[Collection entries]
==========

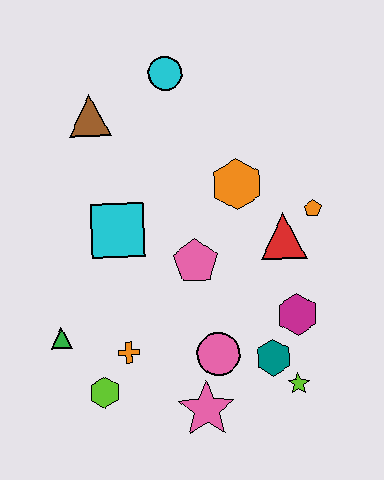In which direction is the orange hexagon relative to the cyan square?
The orange hexagon is to the right of the cyan square.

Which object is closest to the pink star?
The pink circle is closest to the pink star.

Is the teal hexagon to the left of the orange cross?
No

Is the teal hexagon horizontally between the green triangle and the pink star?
No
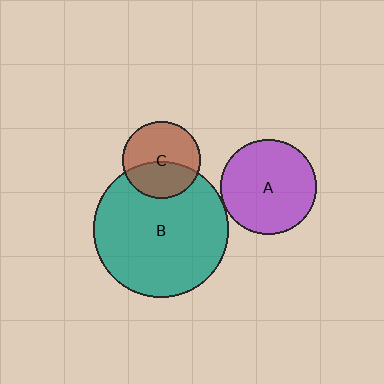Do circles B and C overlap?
Yes.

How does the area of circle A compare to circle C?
Approximately 1.5 times.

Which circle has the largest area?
Circle B (teal).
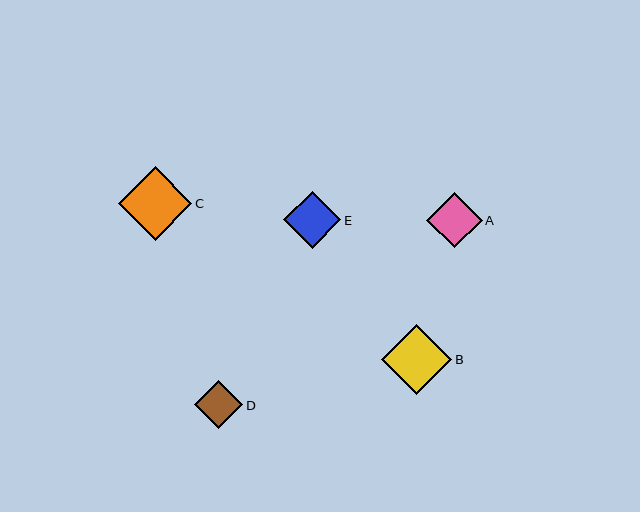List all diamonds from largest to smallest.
From largest to smallest: C, B, E, A, D.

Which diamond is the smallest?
Diamond D is the smallest with a size of approximately 48 pixels.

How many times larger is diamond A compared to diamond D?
Diamond A is approximately 1.2 times the size of diamond D.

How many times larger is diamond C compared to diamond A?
Diamond C is approximately 1.3 times the size of diamond A.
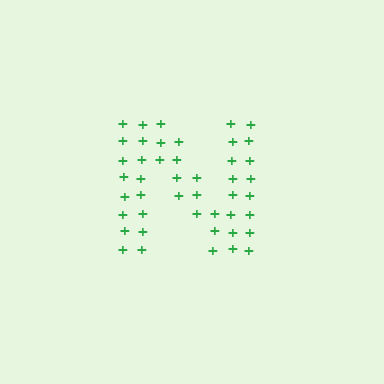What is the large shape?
The large shape is the letter N.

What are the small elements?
The small elements are plus signs.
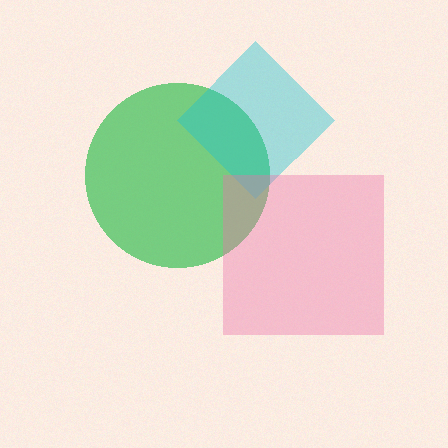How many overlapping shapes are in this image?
There are 3 overlapping shapes in the image.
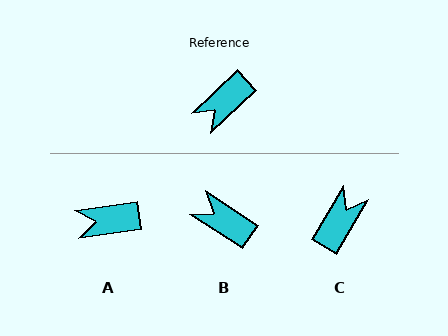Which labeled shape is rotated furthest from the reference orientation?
C, about 164 degrees away.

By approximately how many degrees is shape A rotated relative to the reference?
Approximately 35 degrees clockwise.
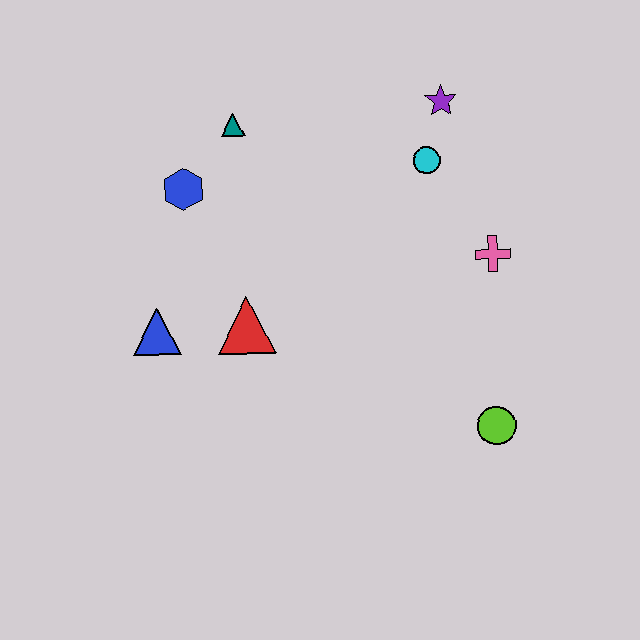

==========

DIRECTION - Copy out each line word for word, please, skipping the images.

EXPECTED ANSWER -
In which direction is the orange hexagon relative to the cyan square?
The orange hexagon is to the right of the cyan square.

Which object is closest to the pink star?
The pink circle is closest to the pink star.

Is the teal hexagon to the left of the orange cross?
No

Is the teal hexagon horizontally between the green triangle and the pink star?
No
Do circles B and C overlap?
Yes.

How does the area of circle A compare to circle C?
Approximately 1.5 times.

Which circle has the largest area?
Circle B (teal).
List all diamonds from largest to smallest.
From largest to smallest: C, B, E, A, D.

Which diamond is the smallest?
Diamond D is the smallest with a size of approximately 48 pixels.

How many times larger is diamond A compared to diamond D?
Diamond A is approximately 1.2 times the size of diamond D.

How many times larger is diamond C compared to diamond A?
Diamond C is approximately 1.3 times the size of diamond A.
What is the large shape?
The large shape is the letter N.

What are the small elements?
The small elements are plus signs.
How many overlapping shapes are in this image?
There are 3 overlapping shapes in the image.
Which labeled shape is rotated furthest from the reference orientation?
C, about 164 degrees away.

By approximately how many degrees is shape A rotated relative to the reference?
Approximately 35 degrees clockwise.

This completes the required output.